> _Set task_
Write out the material exactly, without any of its pictures.

+++

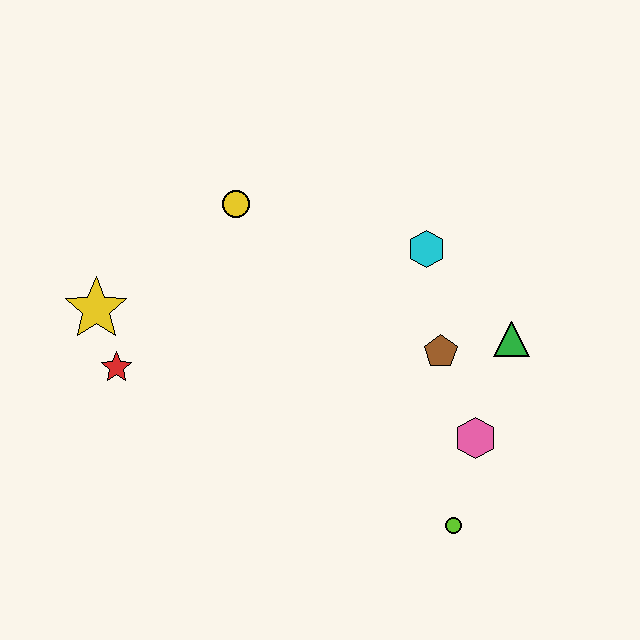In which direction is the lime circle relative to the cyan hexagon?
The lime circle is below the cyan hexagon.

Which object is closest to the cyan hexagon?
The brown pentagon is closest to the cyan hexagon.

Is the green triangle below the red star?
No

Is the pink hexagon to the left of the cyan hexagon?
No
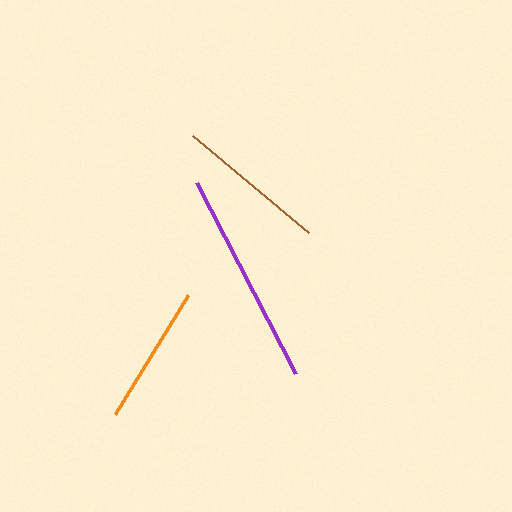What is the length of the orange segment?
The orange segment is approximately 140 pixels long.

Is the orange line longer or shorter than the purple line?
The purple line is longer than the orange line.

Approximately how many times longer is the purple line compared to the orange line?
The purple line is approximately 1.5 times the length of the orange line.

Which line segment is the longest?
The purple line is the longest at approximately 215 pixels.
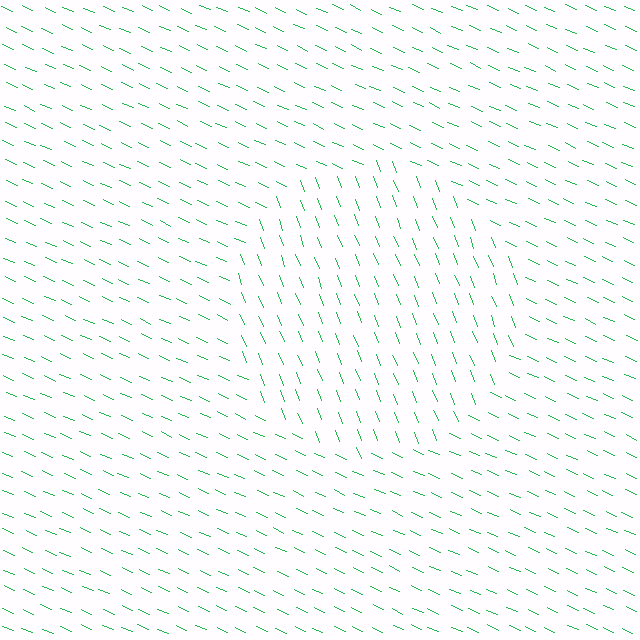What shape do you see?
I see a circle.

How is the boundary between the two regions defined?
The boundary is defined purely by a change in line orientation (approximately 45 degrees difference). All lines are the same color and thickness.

+++

> _Exercise solution_
In which direction is the lime circle relative to the cyan hexagon?
The lime circle is below the cyan hexagon.

Which object is closest to the cyan hexagon?
The brown pentagon is closest to the cyan hexagon.

Is the green triangle below the red star?
No

Is the pink hexagon to the left of the cyan hexagon?
No
What is the length of the orange segment?
The orange segment is approximately 140 pixels long.

Is the orange line longer or shorter than the purple line?
The purple line is longer than the orange line.

Approximately how many times longer is the purple line compared to the orange line?
The purple line is approximately 1.5 times the length of the orange line.

Which line segment is the longest?
The purple line is the longest at approximately 215 pixels.
What shape do you see?
I see a circle.

How is the boundary between the two regions defined?
The boundary is defined purely by a change in line orientation (approximately 45 degrees difference). All lines are the same color and thickness.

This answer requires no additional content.